> **Task material**
▼

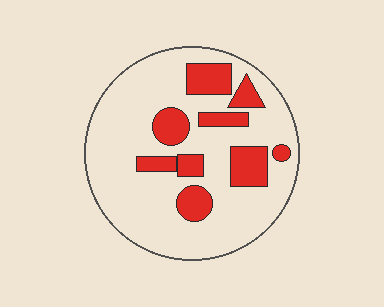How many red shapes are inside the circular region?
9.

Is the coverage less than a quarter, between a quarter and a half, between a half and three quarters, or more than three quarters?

▲
▼

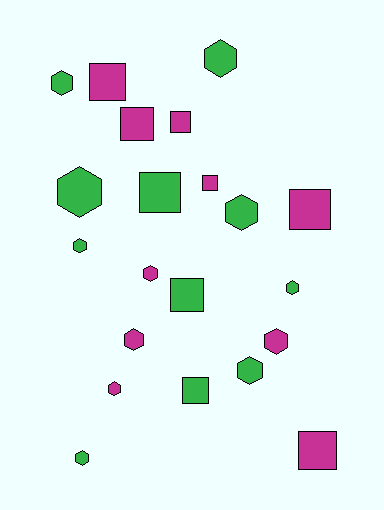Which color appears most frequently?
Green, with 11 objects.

▲

> **Aim**
Take only the lines above from the one that has "How many red" through the one that has "Is the coverage" and reproduce them exactly, omitting any pictures.

> **Output**
How many red shapes are inside the circular region?
9.

Is the coverage less than a quarter, between a quarter and a half, between a half and three quarters, or more than three quarters?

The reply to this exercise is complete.